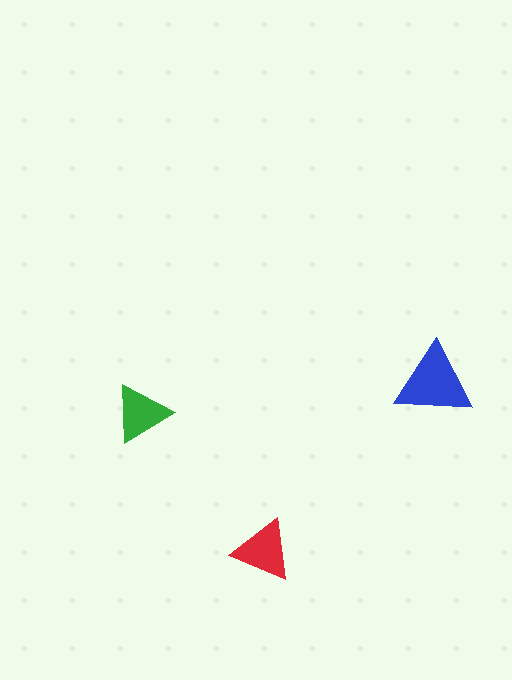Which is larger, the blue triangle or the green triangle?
The blue one.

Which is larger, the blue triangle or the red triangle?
The blue one.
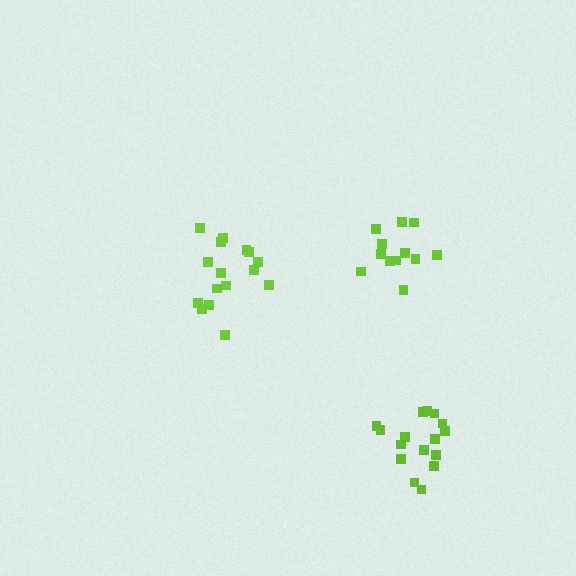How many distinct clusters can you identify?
There are 3 distinct clusters.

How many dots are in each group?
Group 1: 16 dots, Group 2: 16 dots, Group 3: 12 dots (44 total).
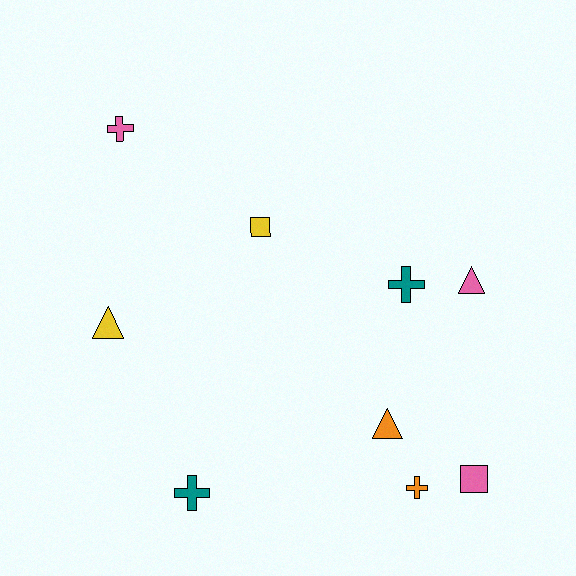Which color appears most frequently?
Pink, with 3 objects.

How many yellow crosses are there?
There are no yellow crosses.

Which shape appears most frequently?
Cross, with 4 objects.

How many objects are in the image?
There are 9 objects.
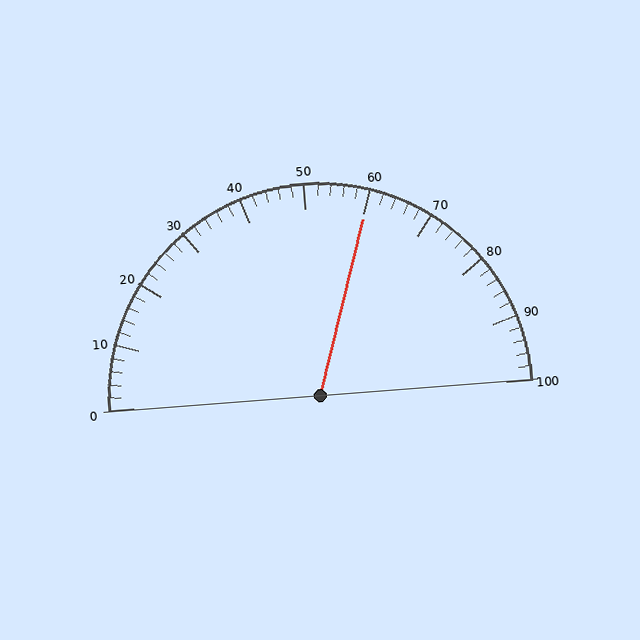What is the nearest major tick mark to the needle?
The nearest major tick mark is 60.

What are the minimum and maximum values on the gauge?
The gauge ranges from 0 to 100.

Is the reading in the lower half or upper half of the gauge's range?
The reading is in the upper half of the range (0 to 100).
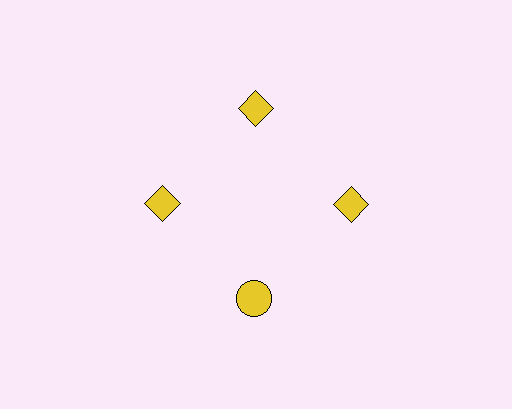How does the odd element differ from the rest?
It has a different shape: circle instead of diamond.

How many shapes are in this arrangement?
There are 4 shapes arranged in a ring pattern.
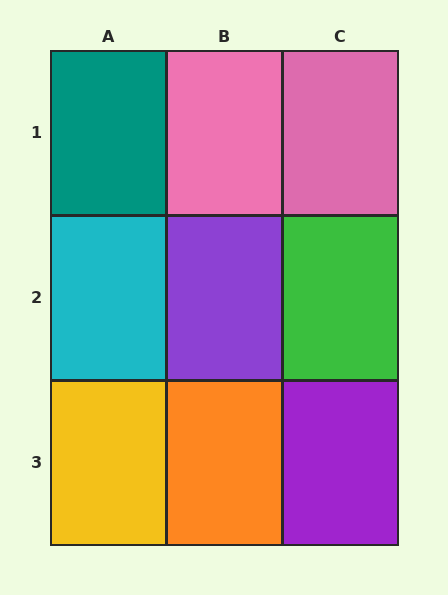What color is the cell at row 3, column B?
Orange.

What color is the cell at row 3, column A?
Yellow.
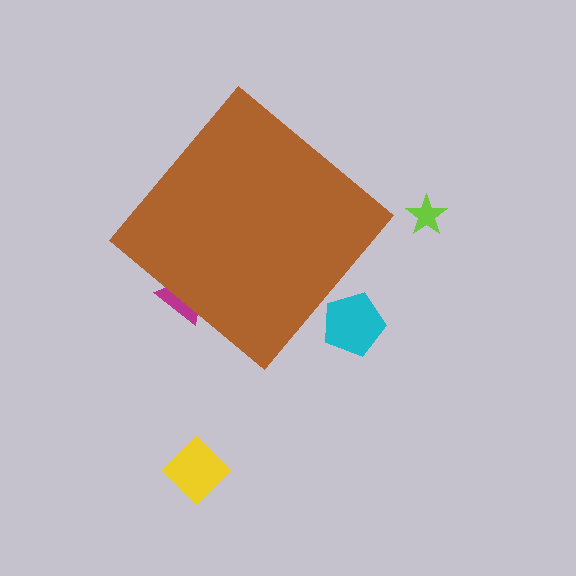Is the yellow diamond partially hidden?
No, the yellow diamond is fully visible.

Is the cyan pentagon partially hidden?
No, the cyan pentagon is fully visible.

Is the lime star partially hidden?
No, the lime star is fully visible.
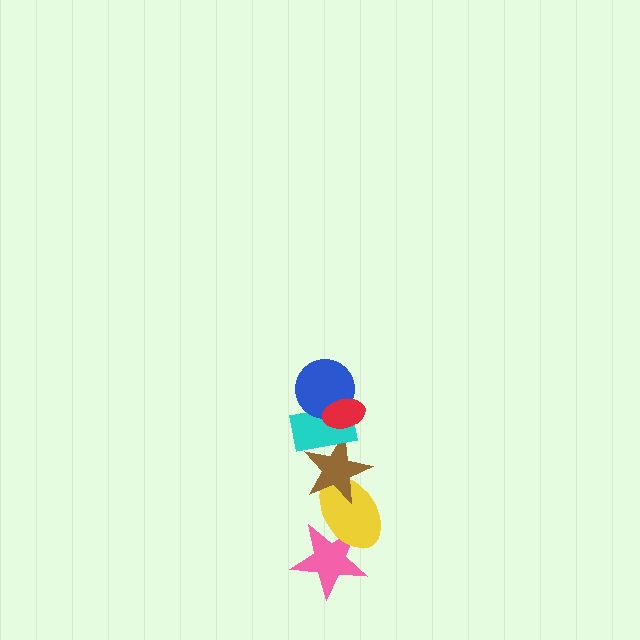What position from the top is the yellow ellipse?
The yellow ellipse is 5th from the top.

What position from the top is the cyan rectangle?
The cyan rectangle is 3rd from the top.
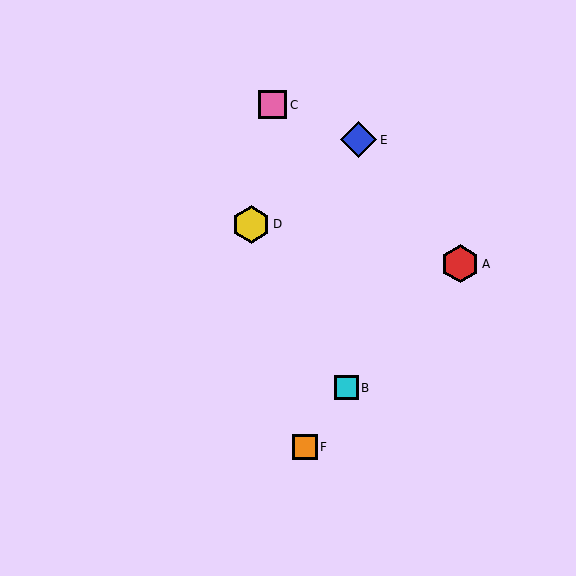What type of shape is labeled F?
Shape F is an orange square.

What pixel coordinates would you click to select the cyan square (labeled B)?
Click at (346, 388) to select the cyan square B.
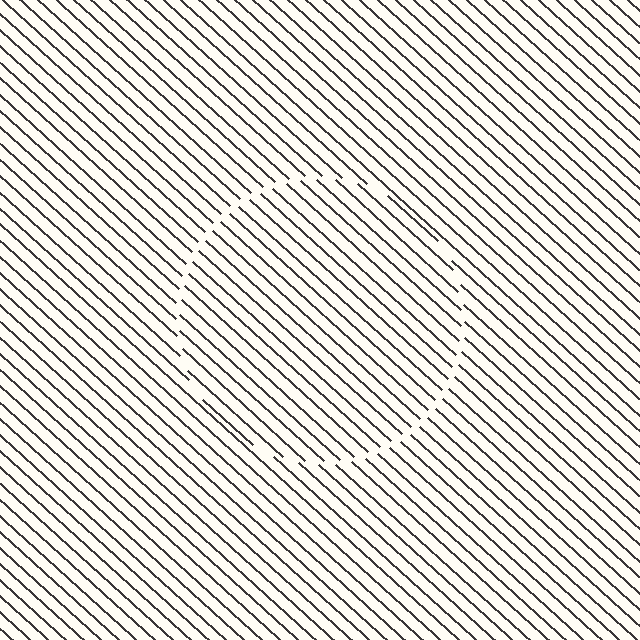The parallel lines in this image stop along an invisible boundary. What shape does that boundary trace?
An illusory circle. The interior of the shape contains the same grating, shifted by half a period — the contour is defined by the phase discontinuity where line-ends from the inner and outer gratings abut.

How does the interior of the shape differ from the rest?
The interior of the shape contains the same grating, shifted by half a period — the contour is defined by the phase discontinuity where line-ends from the inner and outer gratings abut.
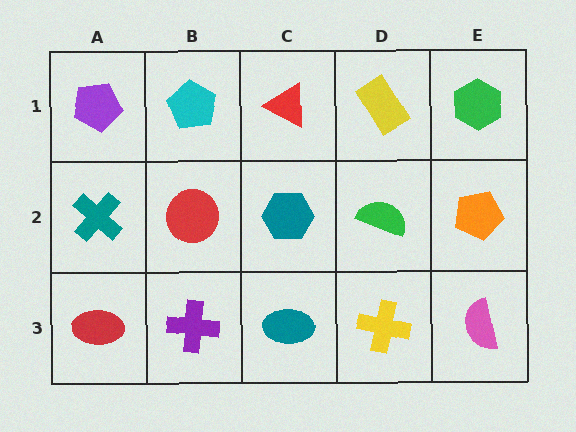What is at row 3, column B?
A purple cross.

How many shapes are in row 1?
5 shapes.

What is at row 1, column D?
A yellow rectangle.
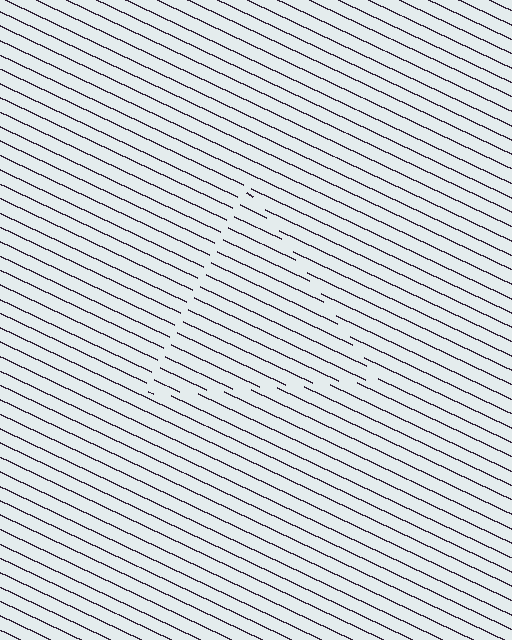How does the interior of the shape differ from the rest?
The interior of the shape contains the same grating, shifted by half a period — the contour is defined by the phase discontinuity where line-ends from the inner and outer gratings abut.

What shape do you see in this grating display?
An illusory triangle. The interior of the shape contains the same grating, shifted by half a period — the contour is defined by the phase discontinuity where line-ends from the inner and outer gratings abut.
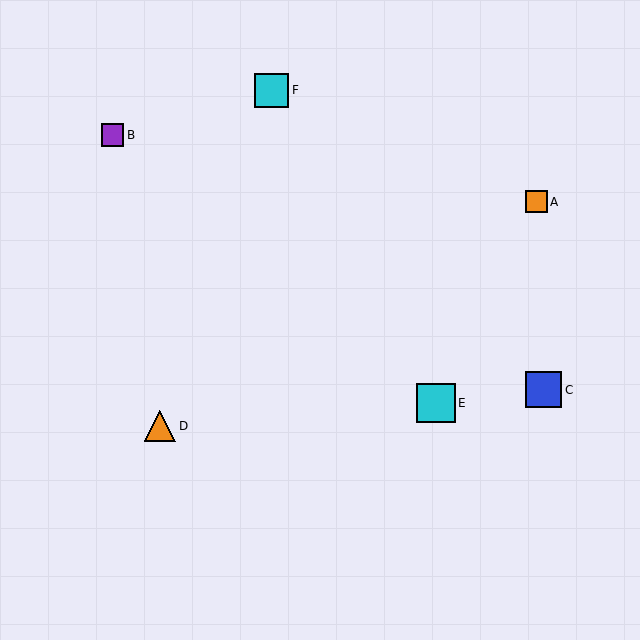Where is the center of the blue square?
The center of the blue square is at (544, 390).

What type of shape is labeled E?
Shape E is a cyan square.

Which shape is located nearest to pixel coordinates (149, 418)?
The orange triangle (labeled D) at (160, 426) is nearest to that location.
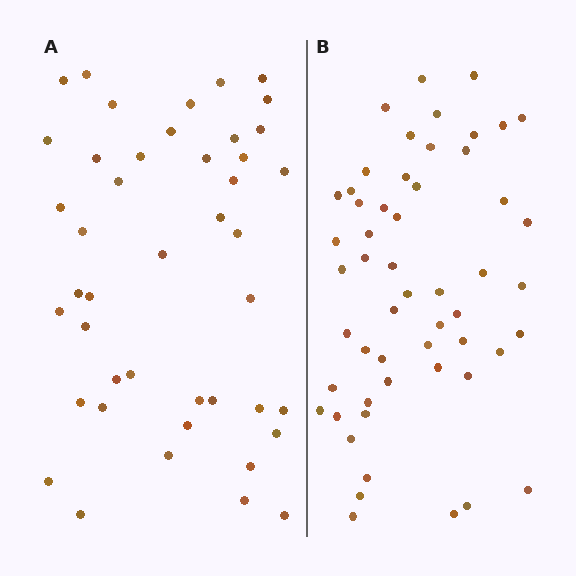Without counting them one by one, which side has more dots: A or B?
Region B (the right region) has more dots.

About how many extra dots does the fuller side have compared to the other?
Region B has roughly 10 or so more dots than region A.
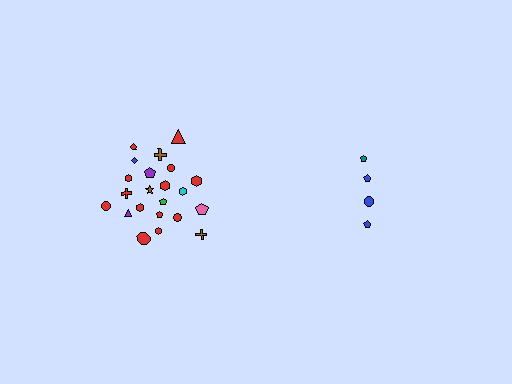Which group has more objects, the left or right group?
◆ ◆ ◆ ◆
Retype all the records shown above, character for character. Omit every picture.

Which is larger, the blue triangle or the green triangle?
The blue one.

Which is larger, the blue triangle or the red triangle?
The blue one.
How many distinct clusters can you identify?
There are 3 distinct clusters.

How many dots are in each group?
Group 1: 16 dots, Group 2: 16 dots, Group 3: 12 dots (44 total).
Which color appears most frequently?
Pink, with 3 objects.

How many yellow crosses are there?
There are no yellow crosses.

Which shape appears most frequently?
Cross, with 4 objects.

How many objects are in the image?
There are 9 objects.
What is the nearest major tick mark to the needle?
The nearest major tick mark is 60.

What are the minimum and maximum values on the gauge?
The gauge ranges from 0 to 100.

Is the reading in the lower half or upper half of the gauge's range?
The reading is in the upper half of the range (0 to 100).
How does the odd element differ from the rest?
It has a different shape: circle instead of diamond.

How many shapes are in this arrangement?
There are 4 shapes arranged in a ring pattern.
What color is the cell at row 3, column B?
Orange.

What color is the cell at row 3, column A?
Yellow.
Is the yellow diamond partially hidden?
No, the yellow diamond is fully visible.

Is the cyan pentagon partially hidden?
No, the cyan pentagon is fully visible.

Is the lime star partially hidden?
No, the lime star is fully visible.
What position from the top is the yellow ellipse?
The yellow ellipse is 5th from the top.

What position from the top is the cyan rectangle?
The cyan rectangle is 3rd from the top.
What type of shape is labeled F?
Shape F is an orange square.

What pixel coordinates would you click to select the cyan square (labeled B)?
Click at (346, 388) to select the cyan square B.
The parallel lines in this image stop along an invisible boundary. What shape does that boundary trace?
An illusory circle. The interior of the shape contains the same grating, shifted by half a period — the contour is defined by the phase discontinuity where line-ends from the inner and outer gratings abut.

How does the interior of the shape differ from the rest?
The interior of the shape contains the same grating, shifted by half a period — the contour is defined by the phase discontinuity where line-ends from the inner and outer gratings abut.
What is at row 3, column B?
A purple cross.

How many shapes are in row 1?
5 shapes.

What is at row 1, column D?
A yellow rectangle.
How does the interior of the shape differ from the rest?
The interior of the shape contains the same grating, shifted by half a period — the contour is defined by the phase discontinuity where line-ends from the inner and outer gratings abut.

What shape do you see in this grating display?
An illusory triangle. The interior of the shape contains the same grating, shifted by half a period — the contour is defined by the phase discontinuity where line-ends from the inner and outer gratings abut.
Where is the center of the blue square?
The center of the blue square is at (544, 390).

What type of shape is labeled E?
Shape E is a cyan square.

Which shape is located nearest to pixel coordinates (149, 418)?
The orange triangle (labeled D) at (160, 426) is nearest to that location.
Without counting them one by one, which side has more dots: A or B?
Region B (the right region) has more dots.

About how many extra dots does the fuller side have compared to the other?
Region B has roughly 10 or so more dots than region A.
Which group has more objects, the left or right group?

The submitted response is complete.